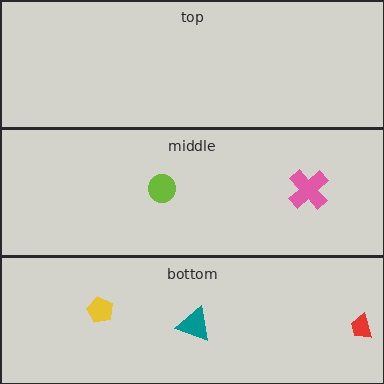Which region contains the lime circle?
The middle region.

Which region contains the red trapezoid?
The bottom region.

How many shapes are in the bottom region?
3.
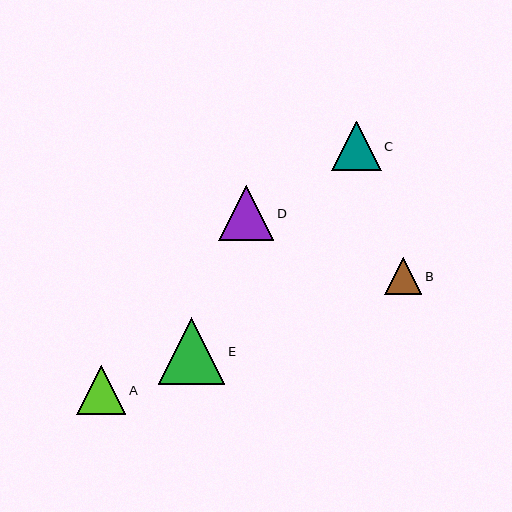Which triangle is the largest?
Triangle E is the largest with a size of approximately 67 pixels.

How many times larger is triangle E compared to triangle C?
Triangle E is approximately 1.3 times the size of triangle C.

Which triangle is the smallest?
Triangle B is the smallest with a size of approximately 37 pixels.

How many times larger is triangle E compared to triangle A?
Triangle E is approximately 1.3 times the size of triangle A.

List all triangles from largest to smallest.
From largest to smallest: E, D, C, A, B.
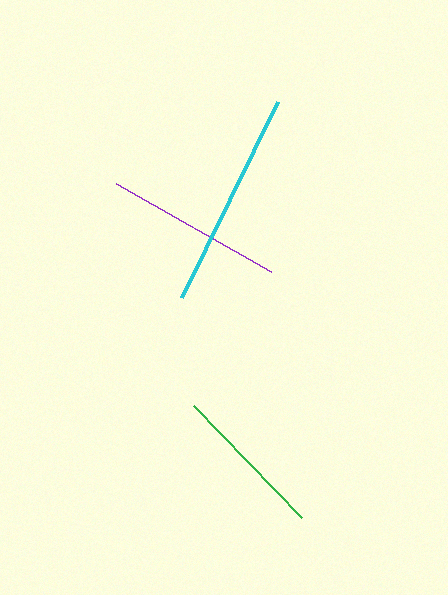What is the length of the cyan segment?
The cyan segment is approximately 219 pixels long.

| EXERCISE TASK |
Without including the pictures, reproduce all entries exactly.

| CORRECT ANSWER |
Which region contains the lime circle?
The middle region.

Which region contains the red trapezoid?
The bottom region.

How many shapes are in the bottom region?
3.
Which triangle is the largest?
Triangle E is the largest with a size of approximately 67 pixels.

How many times larger is triangle E compared to triangle C?
Triangle E is approximately 1.3 times the size of triangle C.

Which triangle is the smallest?
Triangle B is the smallest with a size of approximately 37 pixels.

How many times larger is triangle E compared to triangle A?
Triangle E is approximately 1.3 times the size of triangle A.

List all triangles from largest to smallest.
From largest to smallest: E, D, C, A, B.
What is the length of the cyan segment?
The cyan segment is approximately 219 pixels long.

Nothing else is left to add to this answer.